Extracted records:
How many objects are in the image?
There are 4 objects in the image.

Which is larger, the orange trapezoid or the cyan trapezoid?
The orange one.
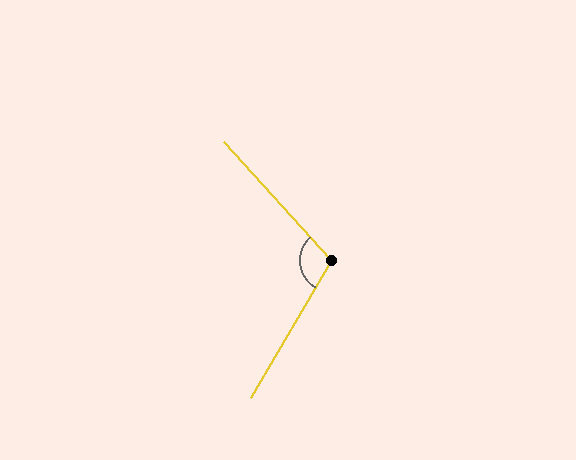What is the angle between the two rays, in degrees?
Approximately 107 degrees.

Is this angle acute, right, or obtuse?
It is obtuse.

→ **Problem requirements**: Print the lines from the one holding "Which is larger, the" through the last line of the records, word for word, and omit the pictures.

→ **Exercise answer**:
Which is larger, the orange trapezoid or the cyan trapezoid?
The orange one.
What is the angle between the two rays, in degrees?
Approximately 107 degrees.

Is this angle acute, right, or obtuse?
It is obtuse.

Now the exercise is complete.